### Directions
Any pictures in the records below should be skipped; write out everything else exactly.

BEGIN Supplied data

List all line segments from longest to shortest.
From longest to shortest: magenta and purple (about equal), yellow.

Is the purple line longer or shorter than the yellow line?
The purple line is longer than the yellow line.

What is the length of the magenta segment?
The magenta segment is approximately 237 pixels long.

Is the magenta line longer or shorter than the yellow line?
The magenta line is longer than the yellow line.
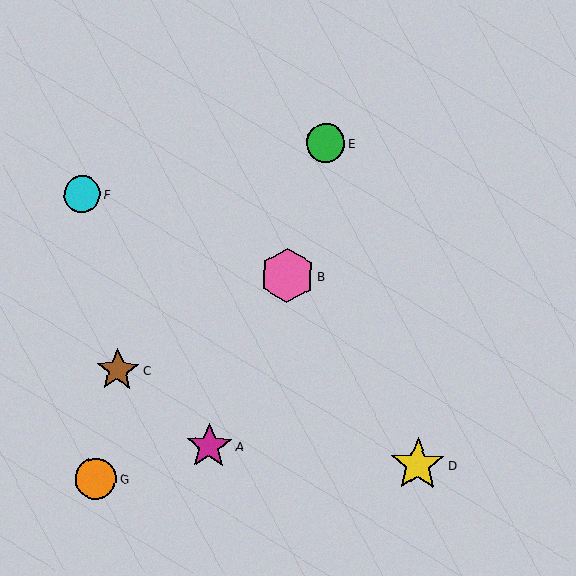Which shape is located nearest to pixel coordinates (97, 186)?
The cyan circle (labeled F) at (82, 194) is nearest to that location.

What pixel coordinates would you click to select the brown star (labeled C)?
Click at (118, 370) to select the brown star C.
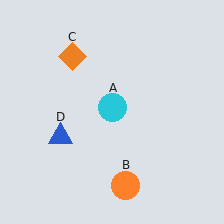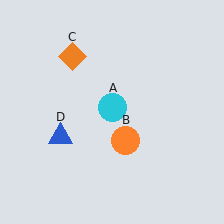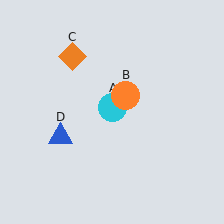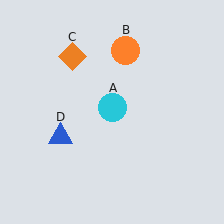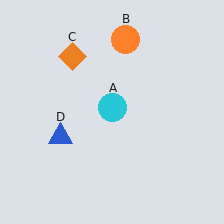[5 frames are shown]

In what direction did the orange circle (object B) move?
The orange circle (object B) moved up.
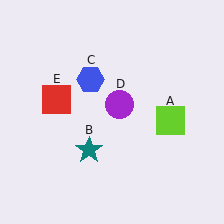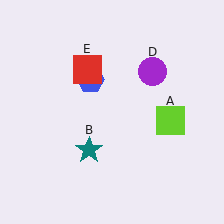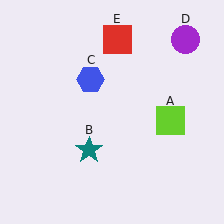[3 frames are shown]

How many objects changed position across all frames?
2 objects changed position: purple circle (object D), red square (object E).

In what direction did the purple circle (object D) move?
The purple circle (object D) moved up and to the right.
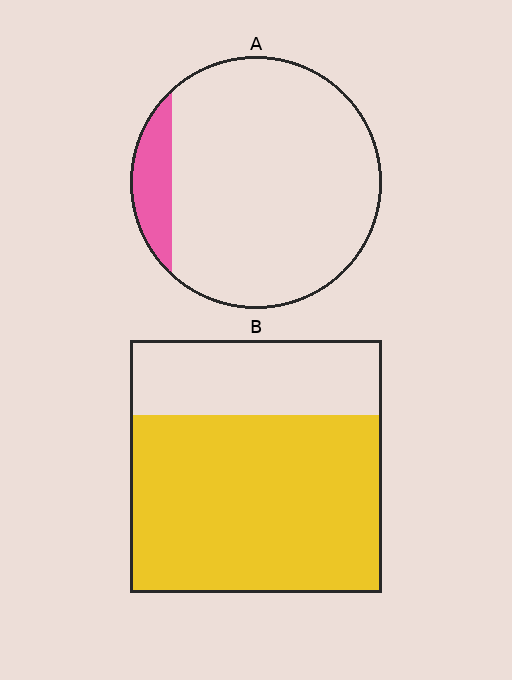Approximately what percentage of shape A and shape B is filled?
A is approximately 10% and B is approximately 70%.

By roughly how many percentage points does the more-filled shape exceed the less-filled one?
By roughly 60 percentage points (B over A).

END Supplied data

### Expected answer
List all line segments from longest to shortest.
From longest to shortest: magenta and purple (about equal), yellow.

Is the purple line longer or shorter than the yellow line?
The purple line is longer than the yellow line.

What is the length of the magenta segment?
The magenta segment is approximately 237 pixels long.

Is the magenta line longer or shorter than the yellow line?
The magenta line is longer than the yellow line.
Which shape is located nearest to pixel coordinates (97, 186)?
The cyan circle (labeled F) at (82, 194) is nearest to that location.

What pixel coordinates would you click to select the brown star (labeled C)?
Click at (118, 370) to select the brown star C.
[5 frames are shown]

In what direction did the orange circle (object B) move?
The orange circle (object B) moved up.
[3 frames are shown]

How many objects changed position across all frames?
2 objects changed position: purple circle (object D), red square (object E).

In what direction did the purple circle (object D) move?
The purple circle (object D) moved up and to the right.
Approximately what percentage of shape A and shape B is filled?
A is approximately 10% and B is approximately 70%.

By roughly how many percentage points does the more-filled shape exceed the less-filled one?
By roughly 60 percentage points (B over A).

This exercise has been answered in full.